--- Problem statement ---
Make an exact copy of all the entries, but do not reproduce the pictures.

--- Supplied data ---

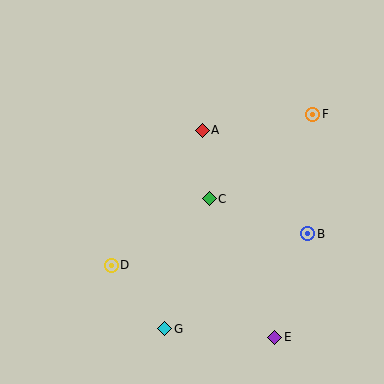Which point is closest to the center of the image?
Point C at (209, 199) is closest to the center.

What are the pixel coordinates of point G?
Point G is at (165, 329).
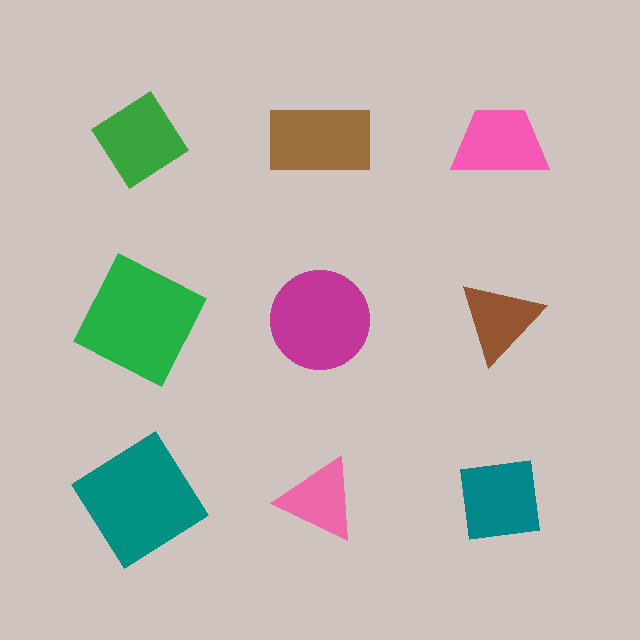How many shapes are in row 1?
3 shapes.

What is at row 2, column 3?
A brown triangle.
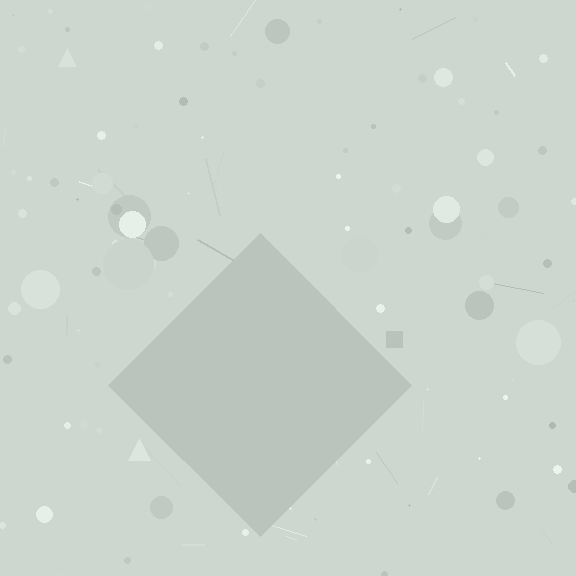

--- Exercise response ---
Which point is closest to the center of the image?
Point C at (209, 199) is closest to the center.

What are the pixel coordinates of point G?
Point G is at (165, 329).
How many shapes are in row 1?
3 shapes.

What is at row 2, column 3?
A brown triangle.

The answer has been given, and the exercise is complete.